Items on figure properties:
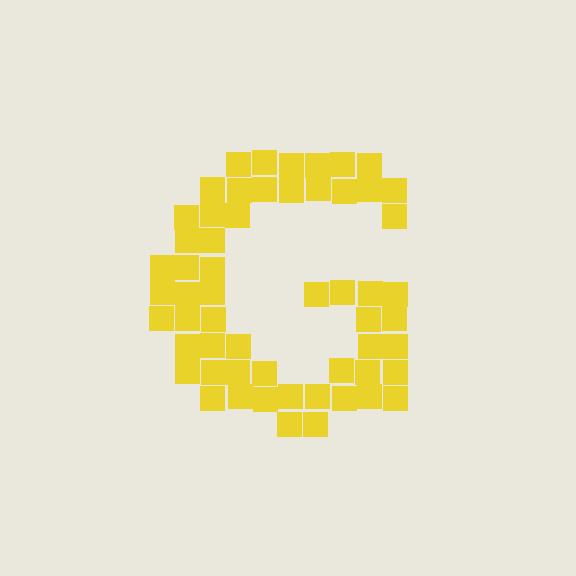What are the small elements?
The small elements are squares.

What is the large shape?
The large shape is the letter G.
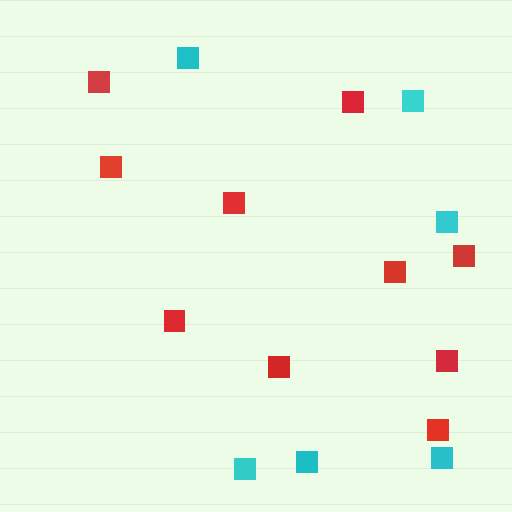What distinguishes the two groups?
There are 2 groups: one group of red squares (10) and one group of cyan squares (6).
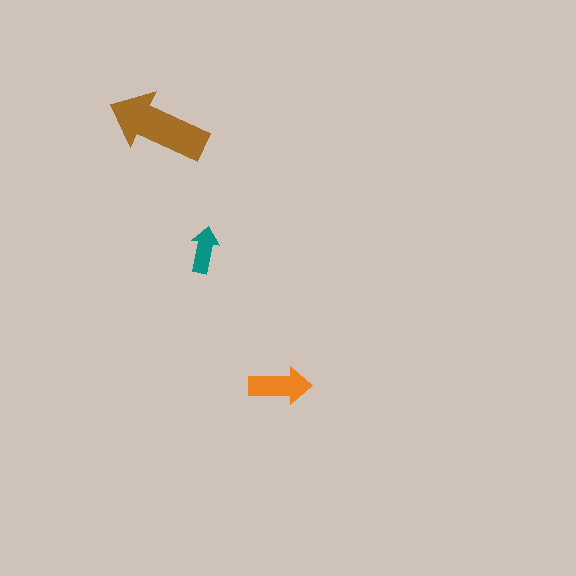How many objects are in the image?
There are 3 objects in the image.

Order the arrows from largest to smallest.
the brown one, the orange one, the teal one.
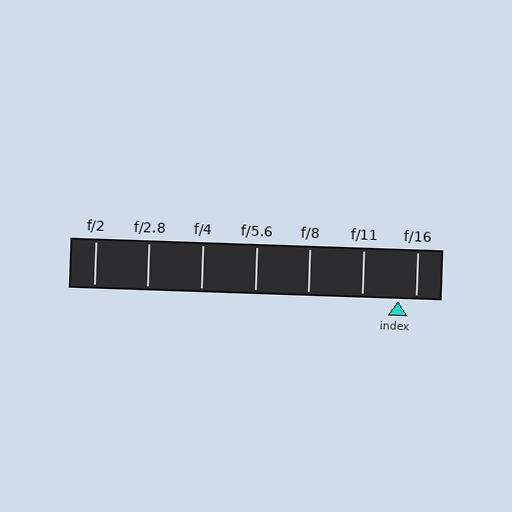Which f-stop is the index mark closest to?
The index mark is closest to f/16.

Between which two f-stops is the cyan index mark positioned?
The index mark is between f/11 and f/16.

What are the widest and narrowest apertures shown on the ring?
The widest aperture shown is f/2 and the narrowest is f/16.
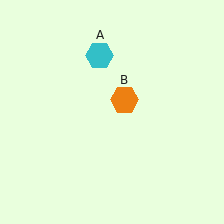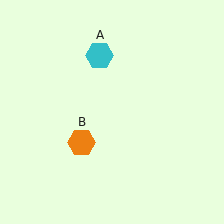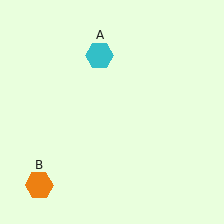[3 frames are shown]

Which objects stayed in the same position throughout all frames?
Cyan hexagon (object A) remained stationary.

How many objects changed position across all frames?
1 object changed position: orange hexagon (object B).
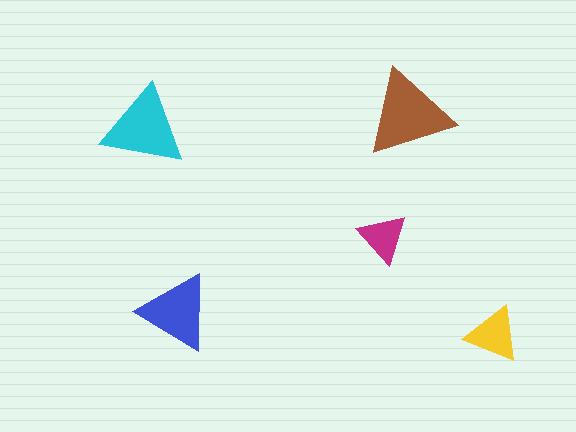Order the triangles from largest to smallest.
the brown one, the cyan one, the blue one, the yellow one, the magenta one.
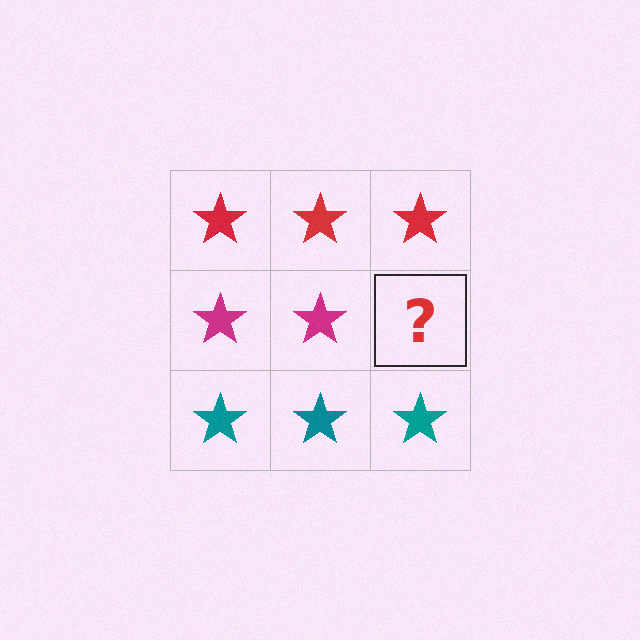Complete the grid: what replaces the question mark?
The question mark should be replaced with a magenta star.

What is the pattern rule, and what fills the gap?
The rule is that each row has a consistent color. The gap should be filled with a magenta star.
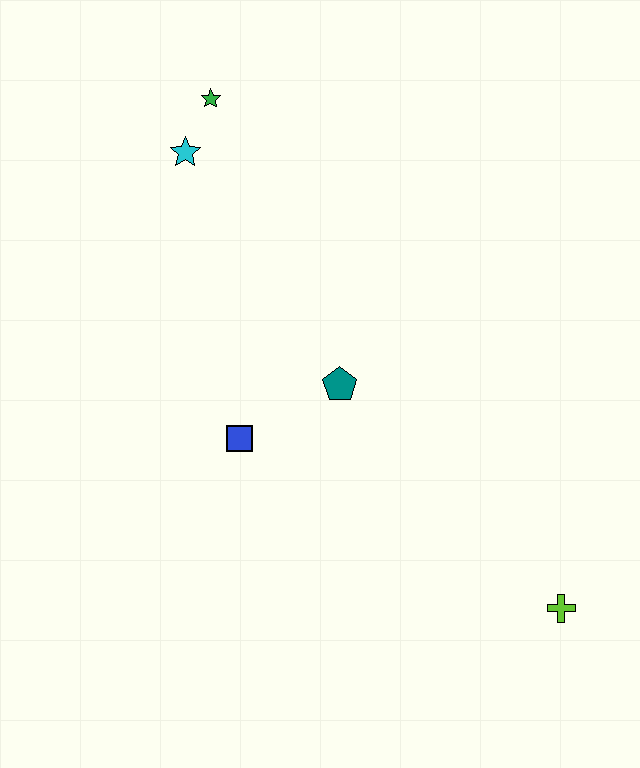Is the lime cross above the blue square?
No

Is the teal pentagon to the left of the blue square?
No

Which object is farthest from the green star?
The lime cross is farthest from the green star.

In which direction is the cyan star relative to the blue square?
The cyan star is above the blue square.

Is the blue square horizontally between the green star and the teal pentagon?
Yes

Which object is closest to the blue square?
The teal pentagon is closest to the blue square.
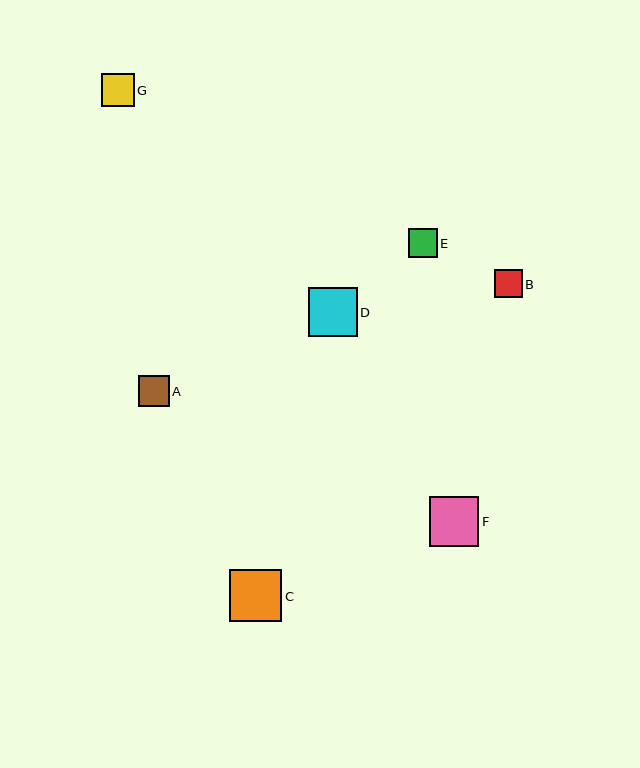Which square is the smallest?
Square B is the smallest with a size of approximately 28 pixels.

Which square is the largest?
Square C is the largest with a size of approximately 52 pixels.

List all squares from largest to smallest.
From largest to smallest: C, F, D, G, A, E, B.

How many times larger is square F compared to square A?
Square F is approximately 1.6 times the size of square A.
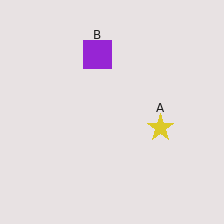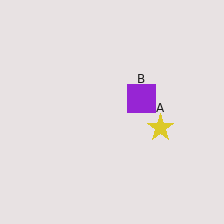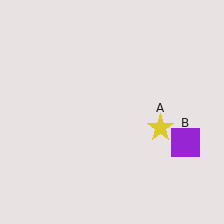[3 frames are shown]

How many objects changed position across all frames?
1 object changed position: purple square (object B).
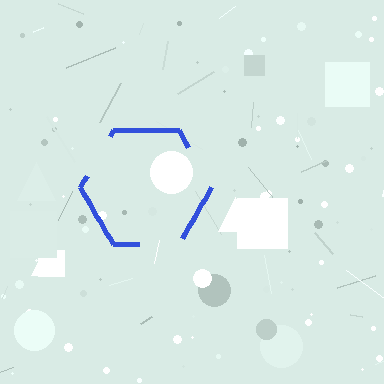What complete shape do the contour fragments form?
The contour fragments form a hexagon.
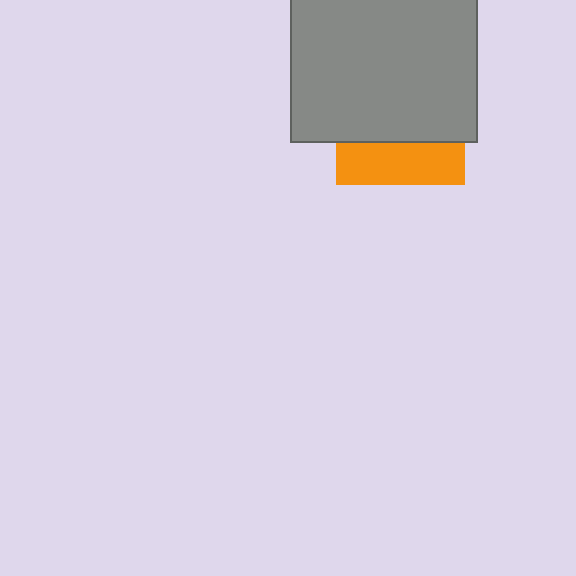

**Problem:**
Write every entry out again exactly, dropping the pictures.

**Complete output:**
What are the small elements?
The small elements are squares.

What is the large shape?
The large shape is the letter G.
What distinguishes the two groups?
There are 2 groups: one group of red squares (10) and one group of cyan squares (6).
How many objects are in the image?
There are 3 objects in the image.

Order the arrows from largest to smallest.
the brown one, the orange one, the teal one.
Which f-stop is the index mark closest to?
The index mark is closest to f/16.

Between which two f-stops is the cyan index mark positioned?
The index mark is between f/11 and f/16.

What are the widest and narrowest apertures shown on the ring?
The widest aperture shown is f/2 and the narrowest is f/16.
[3 frames are shown]

Which objects stayed in the same position throughout all frames?
Cyan hexagon (object A) remained stationary.

How many objects changed position across all frames?
1 object changed position: orange hexagon (object B).
Order the triangles from largest to smallest.
the brown one, the cyan one, the blue one, the yellow one, the magenta one.
Complete the grid: what replaces the question mark?
The question mark should be replaced with a magenta star.

What is the pattern rule, and what fills the gap?
The rule is that each row has a consistent color. The gap should be filled with a magenta star.
Is the lime cross above the blue square?
No

Is the teal pentagon to the left of the blue square?
No

Which object is farthest from the green star?
The lime cross is farthest from the green star.

In which direction is the cyan star relative to the blue square?
The cyan star is above the blue square.

Is the blue square horizontally between the green star and the teal pentagon?
Yes

Which object is closest to the blue square?
The teal pentagon is closest to the blue square.
Which square is the smallest?
Square B is the smallest with a size of approximately 28 pixels.

Which square is the largest?
Square C is the largest with a size of approximately 52 pixels.

List all squares from largest to smallest.
From largest to smallest: C, F, D, G, A, E, B.

How many times larger is square F compared to square A?
Square F is approximately 1.6 times the size of square A.
[3 frames are shown]

How many objects changed position across all frames?
1 object changed position: purple square (object B).
What complete shape do the contour fragments form?
The contour fragments form a hexagon.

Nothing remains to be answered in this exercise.